__Available records__:
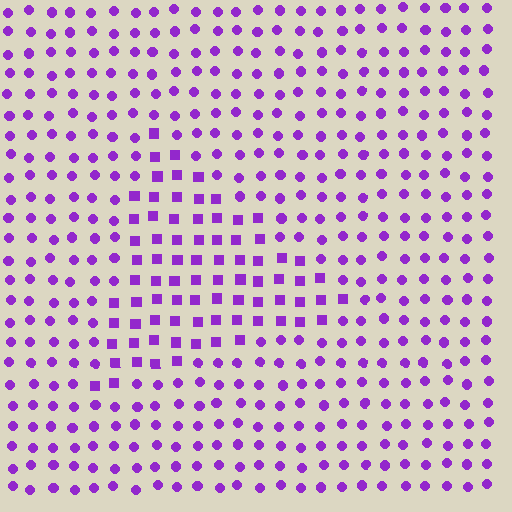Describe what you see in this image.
The image is filled with small purple elements arranged in a uniform grid. A triangle-shaped region contains squares, while the surrounding area contains circles. The boundary is defined purely by the change in element shape.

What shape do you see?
I see a triangle.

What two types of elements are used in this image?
The image uses squares inside the triangle region and circles outside it.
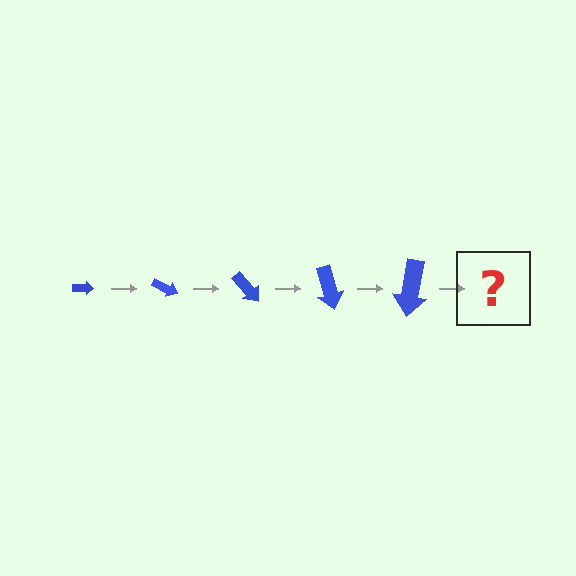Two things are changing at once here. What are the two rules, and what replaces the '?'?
The two rules are that the arrow grows larger each step and it rotates 25 degrees clockwise each step. The '?' should be an arrow, larger than the previous one and rotated 125 degrees clockwise from the start.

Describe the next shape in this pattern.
It should be an arrow, larger than the previous one and rotated 125 degrees clockwise from the start.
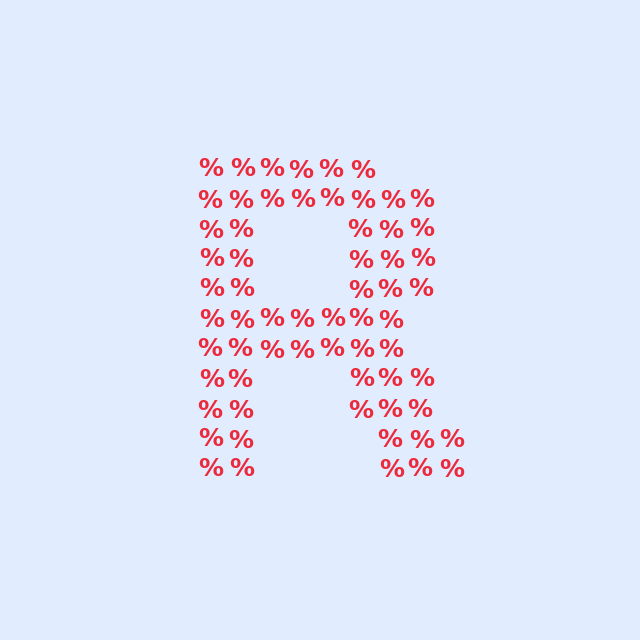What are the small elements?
The small elements are percent signs.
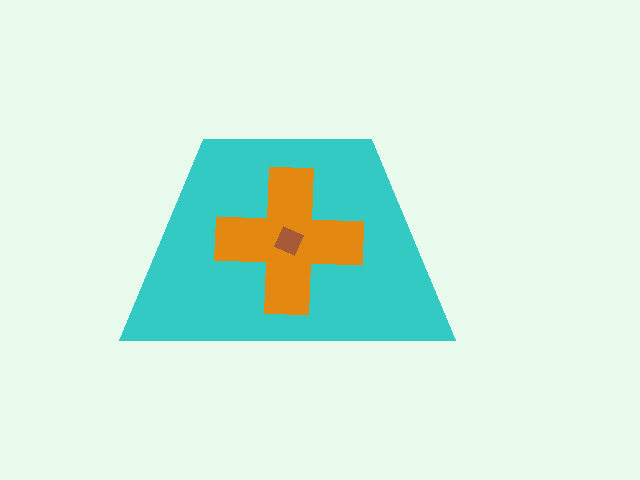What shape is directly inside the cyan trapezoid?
The orange cross.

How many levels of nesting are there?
3.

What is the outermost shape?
The cyan trapezoid.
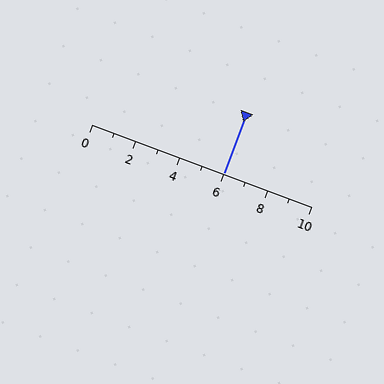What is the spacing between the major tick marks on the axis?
The major ticks are spaced 2 apart.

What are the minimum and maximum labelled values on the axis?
The axis runs from 0 to 10.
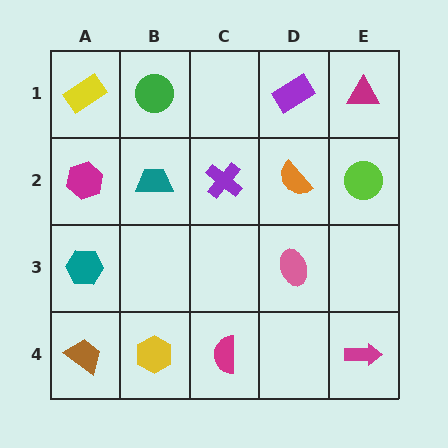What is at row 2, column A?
A magenta hexagon.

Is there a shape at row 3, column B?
No, that cell is empty.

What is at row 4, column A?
A brown trapezoid.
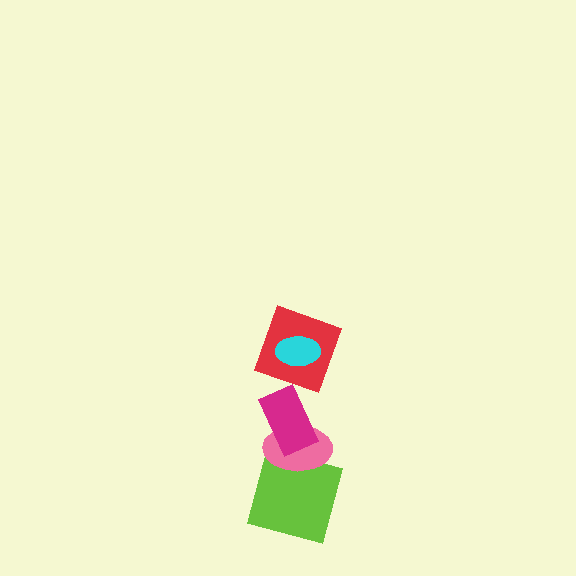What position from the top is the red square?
The red square is 2nd from the top.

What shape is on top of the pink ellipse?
The magenta rectangle is on top of the pink ellipse.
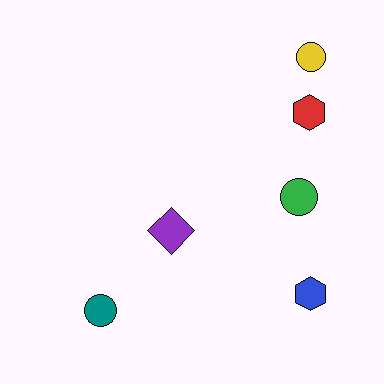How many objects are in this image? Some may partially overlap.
There are 6 objects.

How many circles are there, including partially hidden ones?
There are 3 circles.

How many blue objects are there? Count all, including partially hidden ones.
There is 1 blue object.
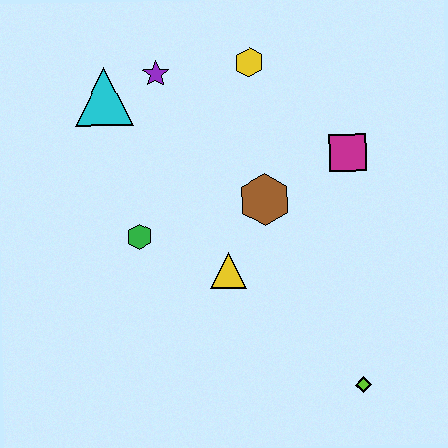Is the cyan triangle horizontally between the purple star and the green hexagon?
No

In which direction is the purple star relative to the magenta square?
The purple star is to the left of the magenta square.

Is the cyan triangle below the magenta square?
No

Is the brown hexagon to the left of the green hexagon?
No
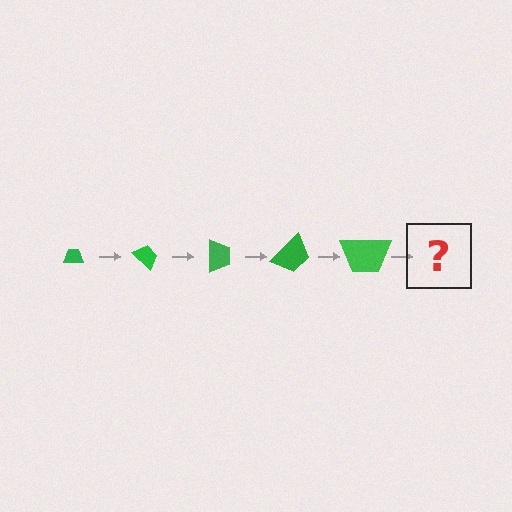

__Direction__: Print each of the records above exactly as written, leaving no picture in the copy.

__The result__:
Describe what you see in this image.
The image is filled with small purple elements arranged in a uniform grid. A triangle-shaped region contains squares, while the surrounding area contains circles. The boundary is defined purely by the change in element shape.

What shape do you see?
I see a triangle.

What two types of elements are used in this image?
The image uses squares inside the triangle region and circles outside it.
Two things are changing at once here. What are the two rules, and what replaces the '?'?
The two rules are that the arrow grows larger each step and it rotates 25 degrees clockwise each step. The '?' should be an arrow, larger than the previous one and rotated 125 degrees clockwise from the start.

Describe the next shape in this pattern.
It should be an arrow, larger than the previous one and rotated 125 degrees clockwise from the start.
What are the small elements?
The small elements are percent signs.
What shape is directly inside the cyan trapezoid?
The orange cross.

How many levels of nesting are there?
3.

What is the outermost shape?
The cyan trapezoid.
What is the spacing between the major tick marks on the axis?
The major ticks are spaced 2 apart.

What are the minimum and maximum labelled values on the axis?
The axis runs from 0 to 10.
What is at row 2, column A?
A magenta hexagon.

Is there a shape at row 3, column B?
No, that cell is empty.

What is at row 4, column A?
A brown trapezoid.
What position from the top is the red square?
The red square is 2nd from the top.

What shape is on top of the pink ellipse?
The magenta rectangle is on top of the pink ellipse.
How many objects are in this image? Some may partially overlap.
There are 6 objects.

How many circles are there, including partially hidden ones?
There are 3 circles.

How many blue objects are there? Count all, including partially hidden ones.
There is 1 blue object.
Is the cyan triangle horizontally between the purple star and the green hexagon?
No

In which direction is the purple star relative to the magenta square?
The purple star is to the left of the magenta square.

Is the cyan triangle below the magenta square?
No

Is the brown hexagon to the left of the green hexagon?
No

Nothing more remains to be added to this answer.